Where the line containing "Is the brown" appears, begin retyping; continue exactly through the final line of the data. Omit every picture.

##### Data in this exercise #####

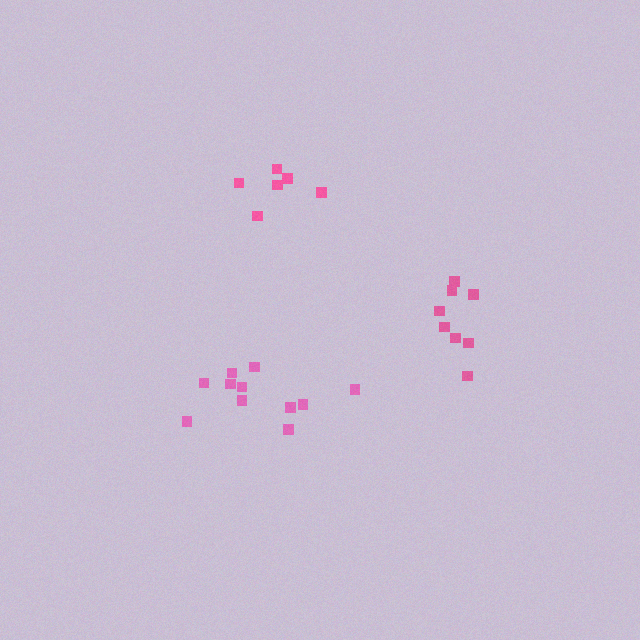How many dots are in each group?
Group 1: 8 dots, Group 2: 6 dots, Group 3: 11 dots (25 total).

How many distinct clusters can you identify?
There are 3 distinct clusters.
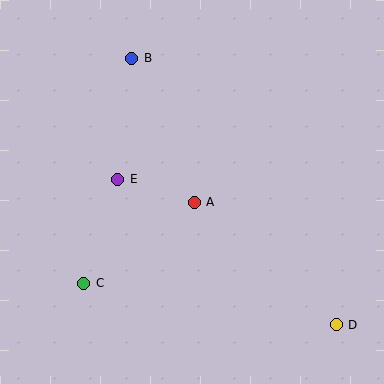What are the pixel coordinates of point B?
Point B is at (132, 58).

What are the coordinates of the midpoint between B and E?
The midpoint between B and E is at (125, 119).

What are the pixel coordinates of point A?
Point A is at (194, 202).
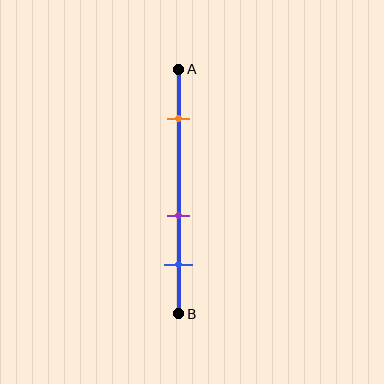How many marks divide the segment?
There are 3 marks dividing the segment.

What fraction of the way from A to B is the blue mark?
The blue mark is approximately 80% (0.8) of the way from A to B.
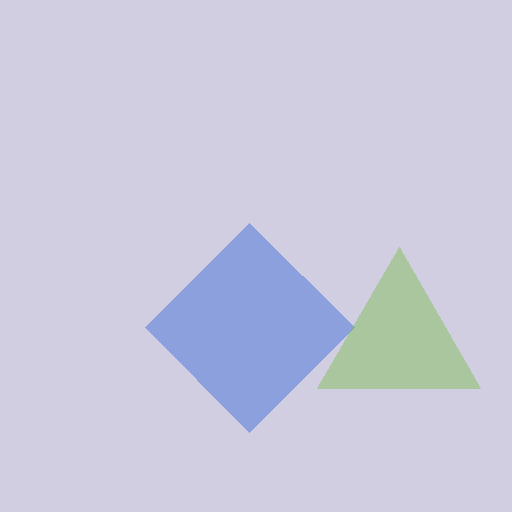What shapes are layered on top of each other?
The layered shapes are: a blue diamond, a lime triangle.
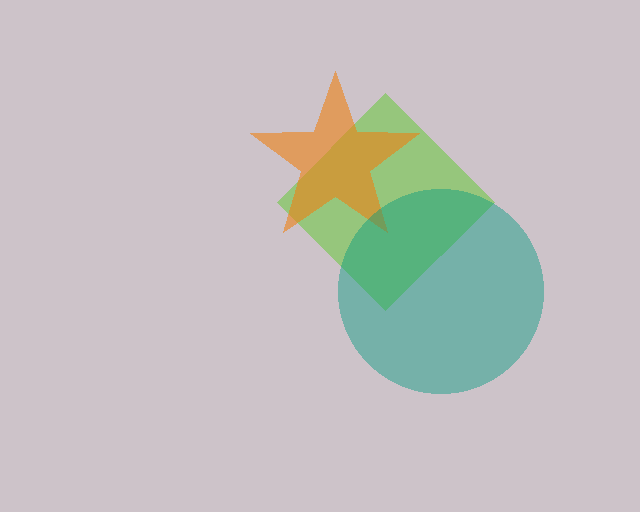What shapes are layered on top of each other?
The layered shapes are: a lime diamond, an orange star, a teal circle.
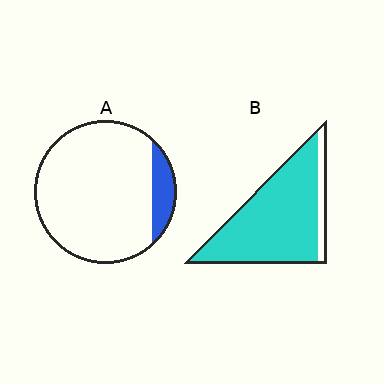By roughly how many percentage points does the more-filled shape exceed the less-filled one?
By roughly 75 percentage points (B over A).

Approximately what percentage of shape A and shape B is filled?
A is approximately 10% and B is approximately 90%.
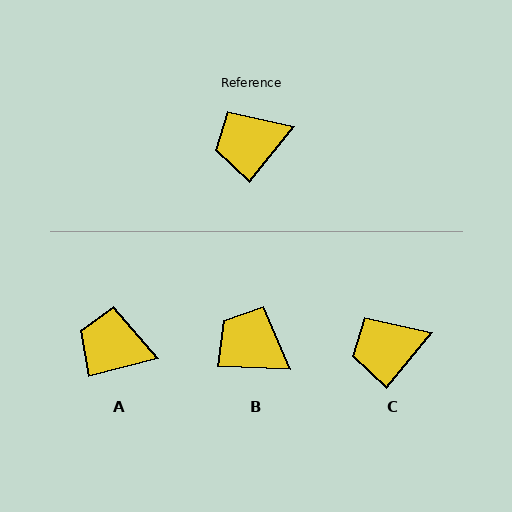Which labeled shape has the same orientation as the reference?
C.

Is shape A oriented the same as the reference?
No, it is off by about 36 degrees.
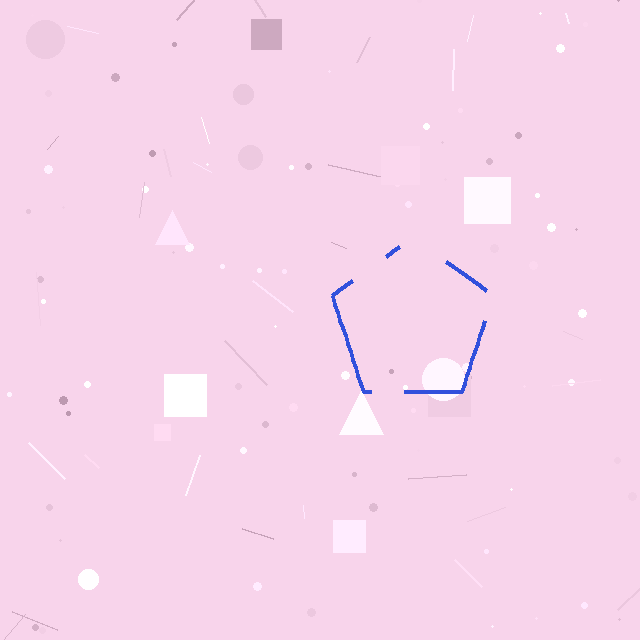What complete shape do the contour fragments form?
The contour fragments form a pentagon.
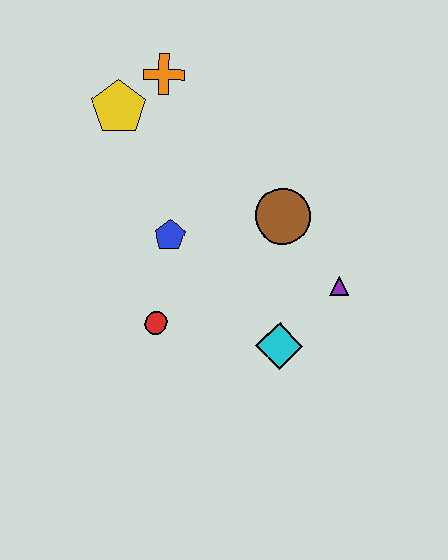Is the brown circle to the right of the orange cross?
Yes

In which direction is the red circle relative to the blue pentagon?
The red circle is below the blue pentagon.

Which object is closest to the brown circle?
The purple triangle is closest to the brown circle.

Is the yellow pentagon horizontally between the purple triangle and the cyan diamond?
No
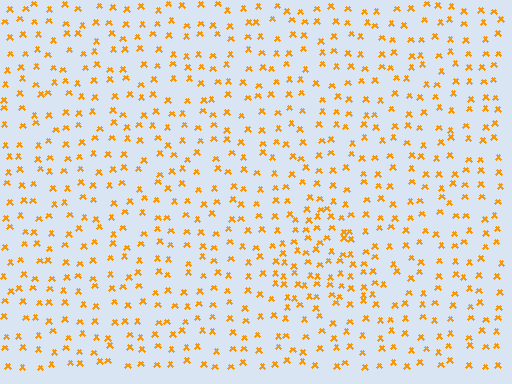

#####

*Final result*.
Is the brown circle to the right of the orange cross?
Yes

In which direction is the red circle relative to the blue pentagon?
The red circle is below the blue pentagon.

Which object is closest to the brown circle?
The purple triangle is closest to the brown circle.

Is the yellow pentagon horizontally between the purple triangle and the cyan diamond?
No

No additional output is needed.